Directions for this task: Pull out the lines from the one containing "Which square is the smallest?" through the final line of the listing below and repeat them exactly. Leave the pictures behind.

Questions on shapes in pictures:
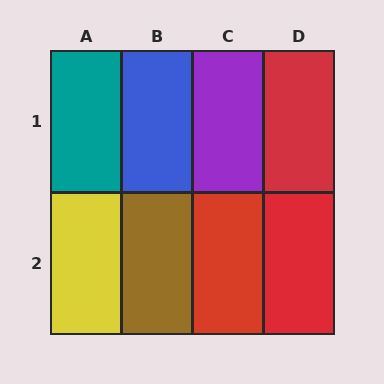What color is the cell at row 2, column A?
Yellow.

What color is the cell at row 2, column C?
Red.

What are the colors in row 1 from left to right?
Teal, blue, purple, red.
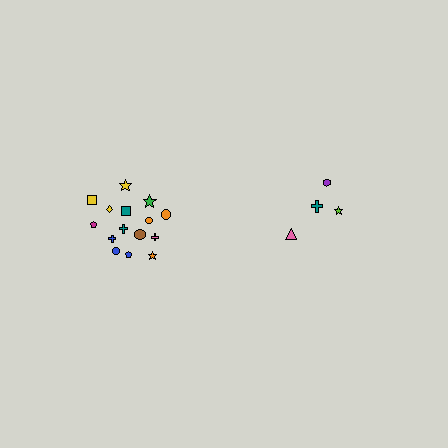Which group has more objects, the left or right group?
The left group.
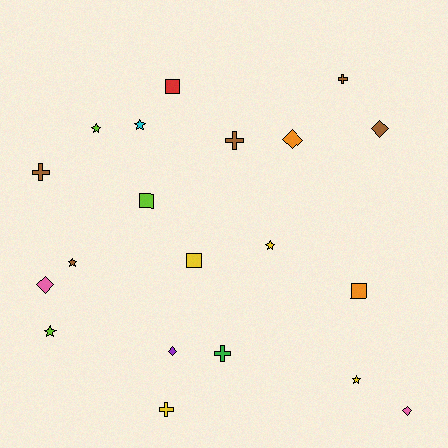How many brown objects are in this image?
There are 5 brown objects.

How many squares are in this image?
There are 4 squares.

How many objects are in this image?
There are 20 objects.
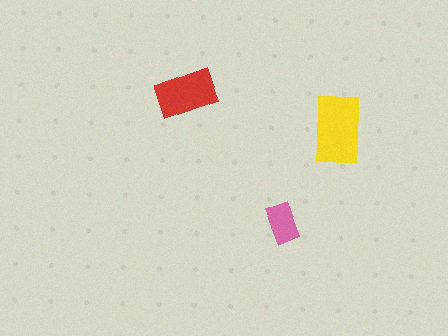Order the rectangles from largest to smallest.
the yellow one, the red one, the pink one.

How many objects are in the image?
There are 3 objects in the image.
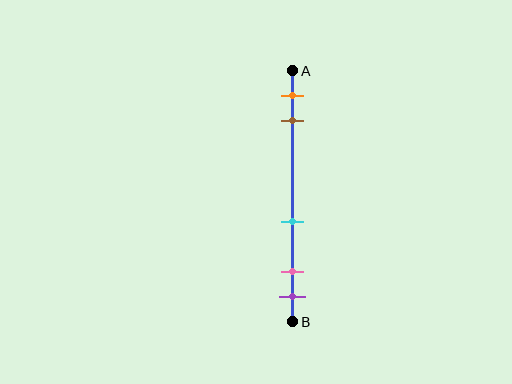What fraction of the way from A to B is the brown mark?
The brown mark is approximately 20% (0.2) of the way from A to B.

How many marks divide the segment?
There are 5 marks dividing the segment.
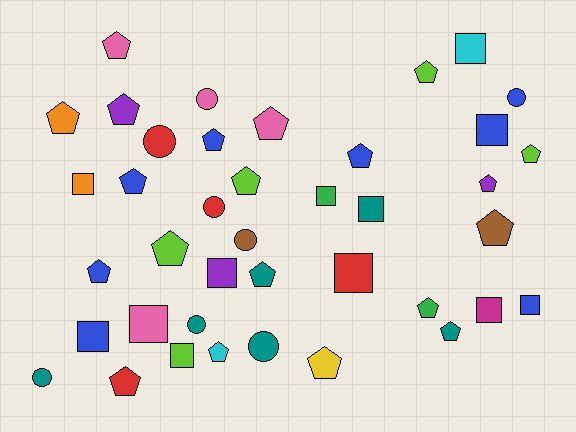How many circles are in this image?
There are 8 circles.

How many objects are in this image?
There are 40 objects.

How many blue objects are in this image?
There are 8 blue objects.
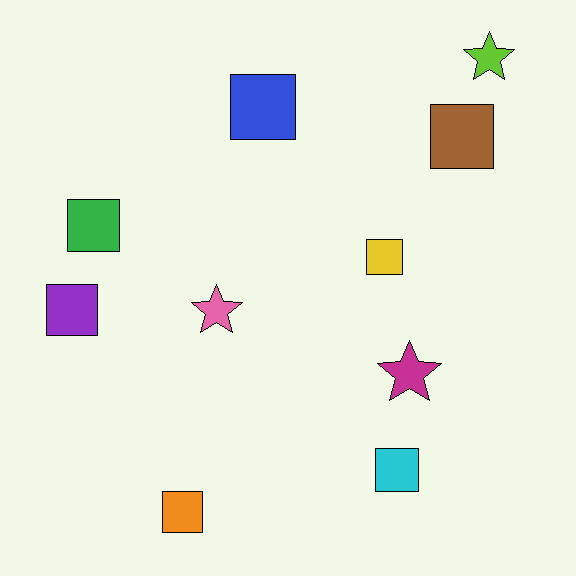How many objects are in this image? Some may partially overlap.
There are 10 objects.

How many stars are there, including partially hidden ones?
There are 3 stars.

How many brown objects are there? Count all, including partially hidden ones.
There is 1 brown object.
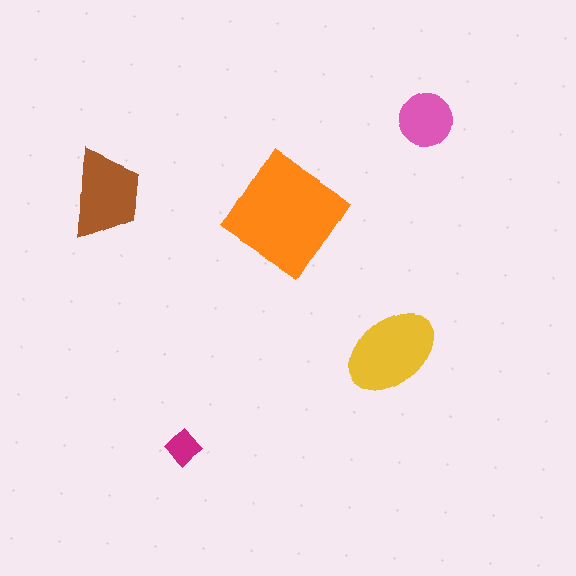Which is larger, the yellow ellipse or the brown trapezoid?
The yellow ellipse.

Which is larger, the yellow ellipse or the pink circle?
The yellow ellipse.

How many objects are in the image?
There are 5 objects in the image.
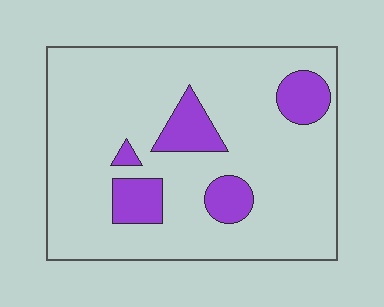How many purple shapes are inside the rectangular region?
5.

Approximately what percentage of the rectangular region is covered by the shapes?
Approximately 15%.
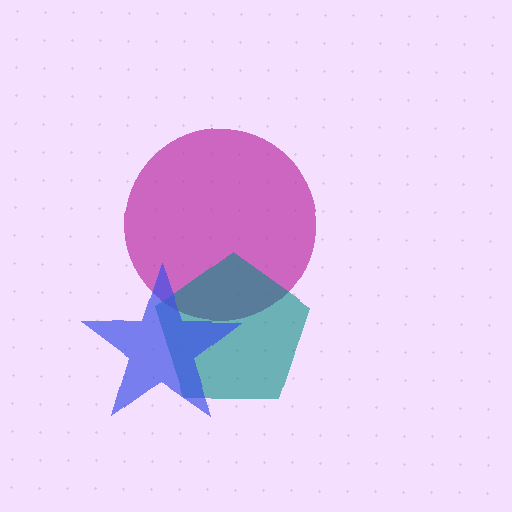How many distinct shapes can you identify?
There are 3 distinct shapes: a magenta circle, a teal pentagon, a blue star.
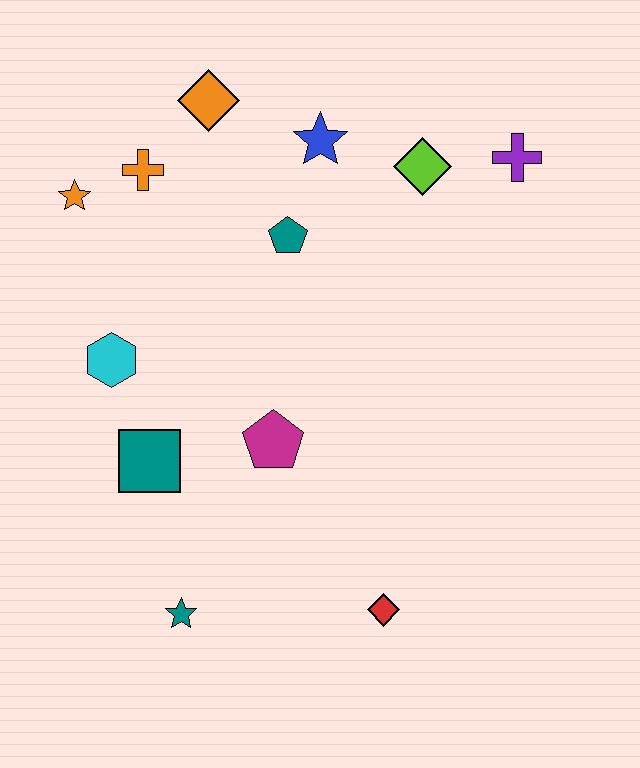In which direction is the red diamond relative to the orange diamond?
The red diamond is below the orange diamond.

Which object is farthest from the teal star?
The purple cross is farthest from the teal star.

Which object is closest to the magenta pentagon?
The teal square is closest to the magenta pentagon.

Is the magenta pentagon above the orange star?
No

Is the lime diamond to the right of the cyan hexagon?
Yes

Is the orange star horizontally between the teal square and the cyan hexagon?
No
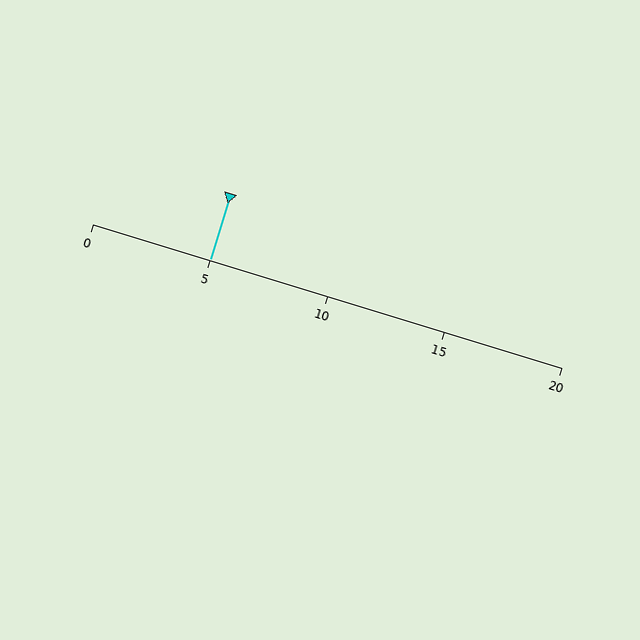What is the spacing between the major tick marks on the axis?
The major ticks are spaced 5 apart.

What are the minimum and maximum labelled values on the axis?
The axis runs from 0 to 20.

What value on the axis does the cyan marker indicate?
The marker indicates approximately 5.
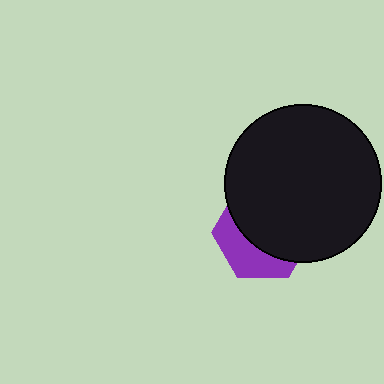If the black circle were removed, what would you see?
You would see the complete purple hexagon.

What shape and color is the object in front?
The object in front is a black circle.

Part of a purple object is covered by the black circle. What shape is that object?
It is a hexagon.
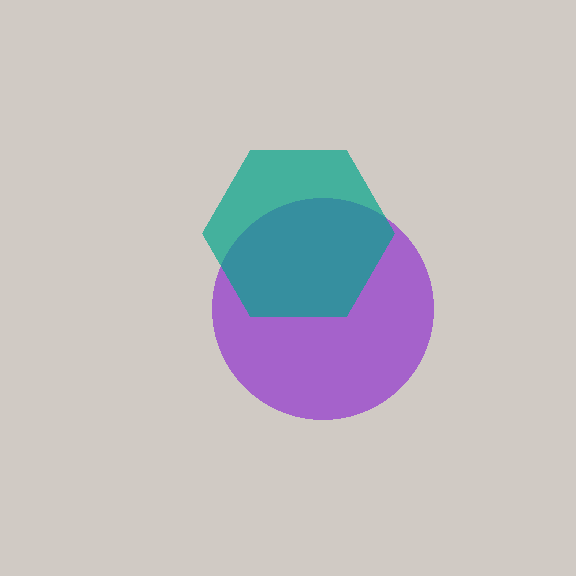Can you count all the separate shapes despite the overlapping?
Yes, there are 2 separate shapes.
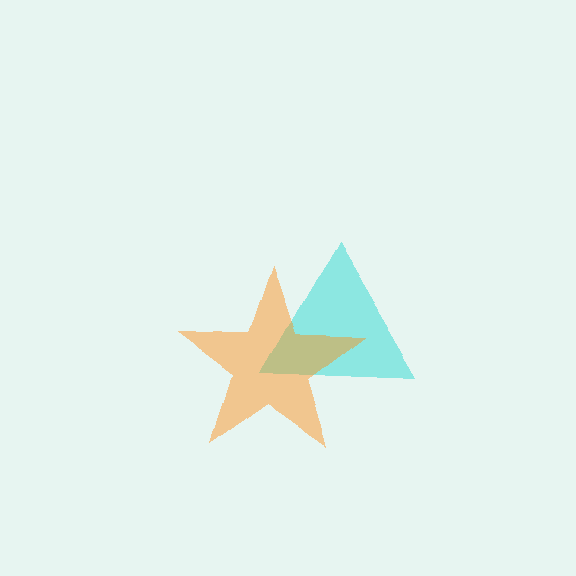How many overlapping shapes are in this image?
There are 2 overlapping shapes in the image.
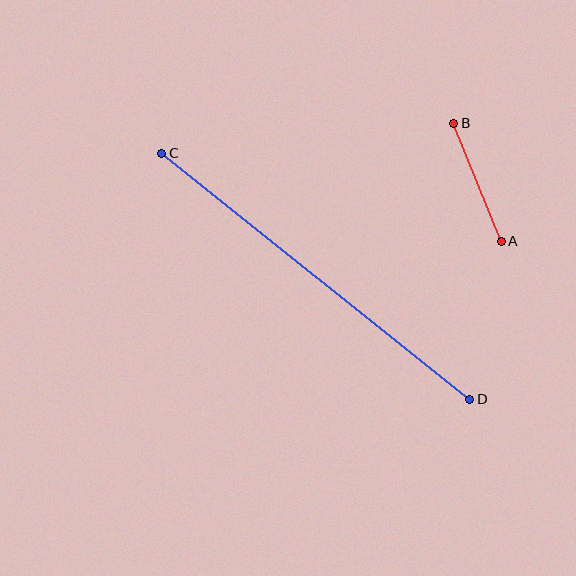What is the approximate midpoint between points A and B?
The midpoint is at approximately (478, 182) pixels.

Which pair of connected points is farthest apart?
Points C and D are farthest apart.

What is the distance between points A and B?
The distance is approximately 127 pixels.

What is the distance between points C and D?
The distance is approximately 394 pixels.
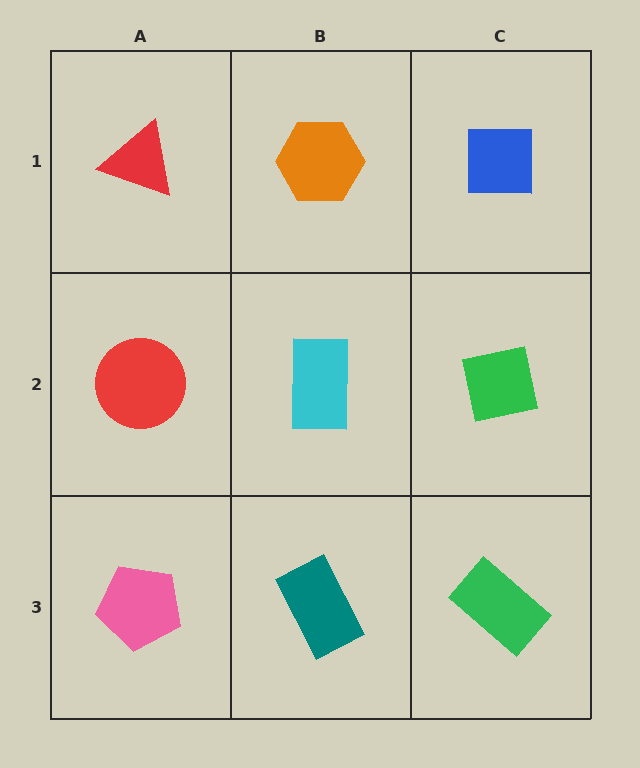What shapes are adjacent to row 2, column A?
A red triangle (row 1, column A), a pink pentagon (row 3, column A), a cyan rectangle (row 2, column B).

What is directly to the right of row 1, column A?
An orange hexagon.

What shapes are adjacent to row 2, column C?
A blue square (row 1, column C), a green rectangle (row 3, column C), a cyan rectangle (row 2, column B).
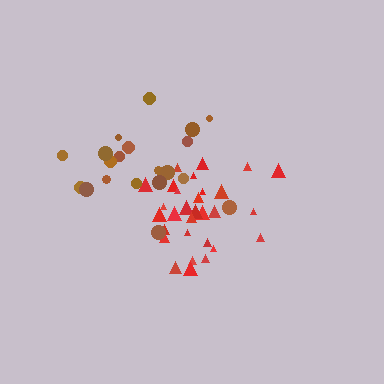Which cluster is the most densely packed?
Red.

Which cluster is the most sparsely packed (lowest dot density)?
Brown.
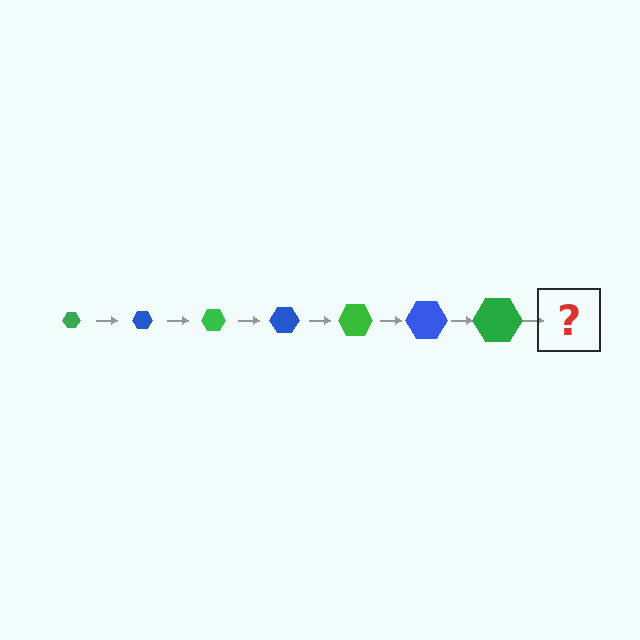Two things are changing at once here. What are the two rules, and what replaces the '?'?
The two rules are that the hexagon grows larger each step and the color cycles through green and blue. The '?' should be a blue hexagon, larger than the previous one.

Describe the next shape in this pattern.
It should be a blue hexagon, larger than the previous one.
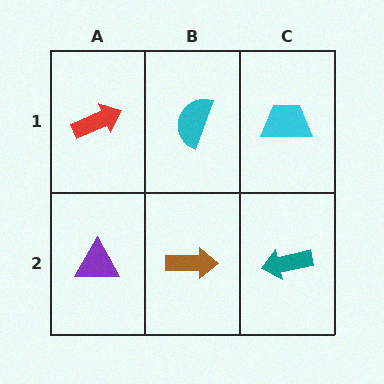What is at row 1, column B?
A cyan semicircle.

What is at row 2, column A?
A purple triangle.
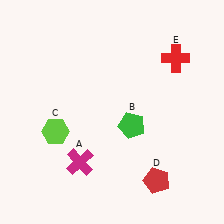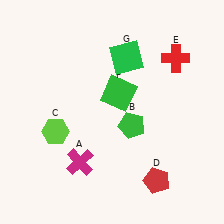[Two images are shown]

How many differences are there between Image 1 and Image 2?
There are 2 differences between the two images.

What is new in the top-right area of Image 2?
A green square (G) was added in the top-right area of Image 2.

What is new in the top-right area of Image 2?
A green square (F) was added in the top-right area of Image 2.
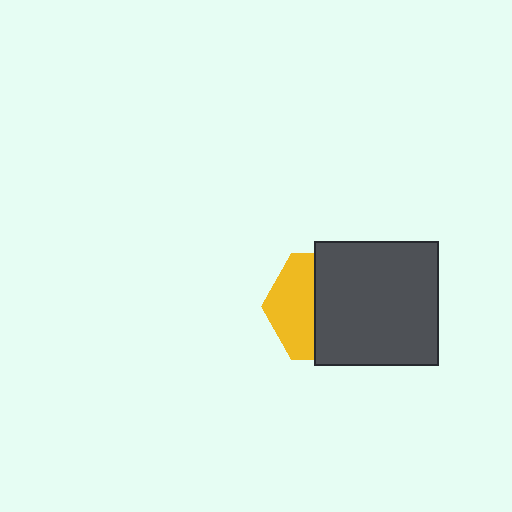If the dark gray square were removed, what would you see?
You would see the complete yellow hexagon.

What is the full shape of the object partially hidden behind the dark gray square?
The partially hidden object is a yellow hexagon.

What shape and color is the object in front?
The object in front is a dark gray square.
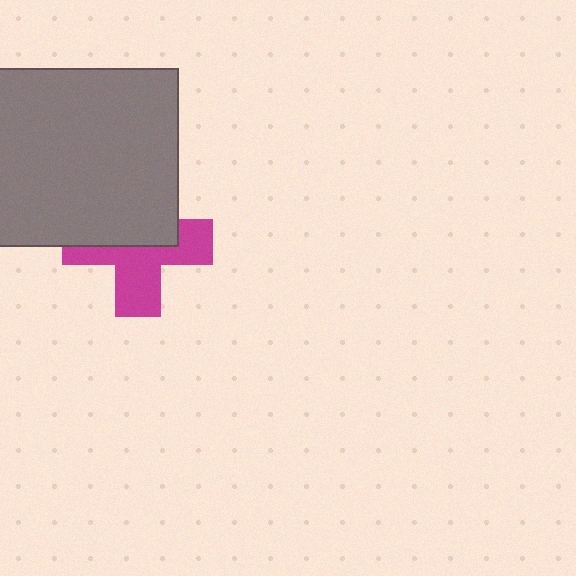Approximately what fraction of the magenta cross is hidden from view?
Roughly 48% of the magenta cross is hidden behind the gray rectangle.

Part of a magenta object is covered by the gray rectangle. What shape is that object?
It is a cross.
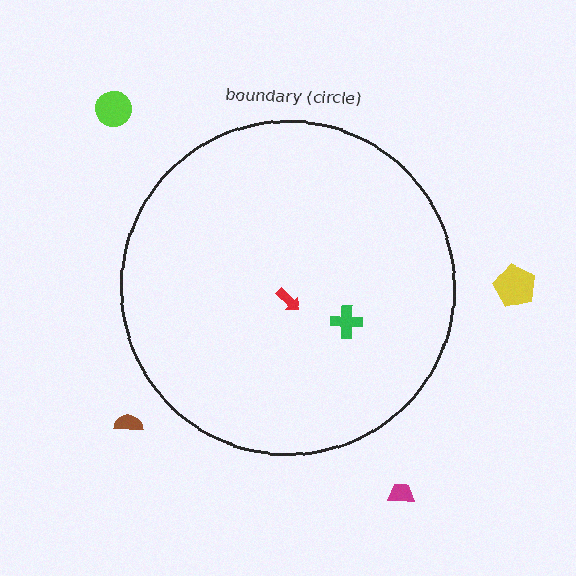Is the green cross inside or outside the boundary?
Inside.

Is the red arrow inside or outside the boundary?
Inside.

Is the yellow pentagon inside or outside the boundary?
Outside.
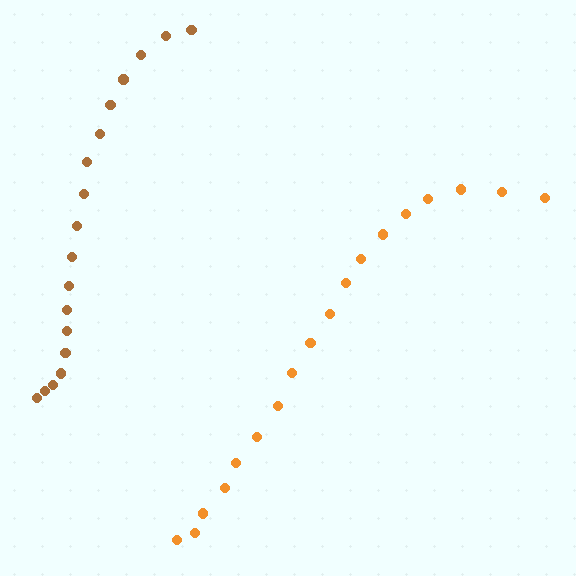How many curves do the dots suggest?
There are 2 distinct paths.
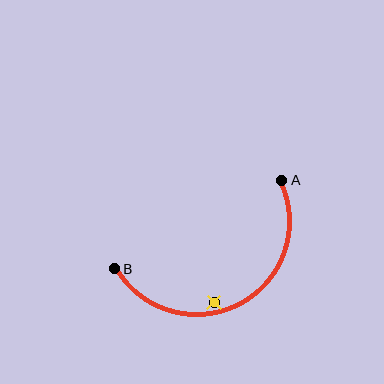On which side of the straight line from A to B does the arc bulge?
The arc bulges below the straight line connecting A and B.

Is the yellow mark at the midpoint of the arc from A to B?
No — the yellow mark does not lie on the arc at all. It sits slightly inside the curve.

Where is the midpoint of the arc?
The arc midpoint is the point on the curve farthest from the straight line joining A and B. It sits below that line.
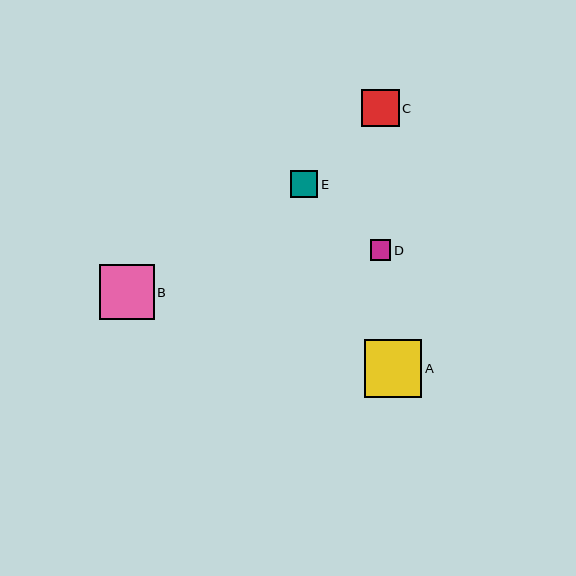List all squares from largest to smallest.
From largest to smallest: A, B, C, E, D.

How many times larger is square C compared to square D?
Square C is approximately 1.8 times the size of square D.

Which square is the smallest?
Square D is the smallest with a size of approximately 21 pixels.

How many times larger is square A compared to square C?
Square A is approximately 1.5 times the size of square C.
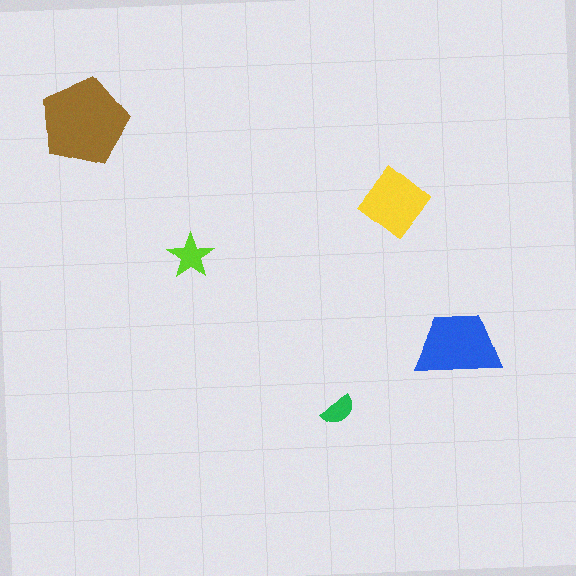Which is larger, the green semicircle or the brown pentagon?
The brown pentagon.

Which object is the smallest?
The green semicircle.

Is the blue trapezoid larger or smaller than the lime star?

Written reply:
Which square is the smallest?
Square D is the smallest with a size of approximately 21 pixels.

How many times larger is square A compared to square C?
Square A is approximately 1.5 times the size of square C.
Which is larger, the green semicircle or the brown pentagon?
The brown pentagon.

Which object is the smallest?
The green semicircle.

Is the blue trapezoid larger or smaller than the lime star?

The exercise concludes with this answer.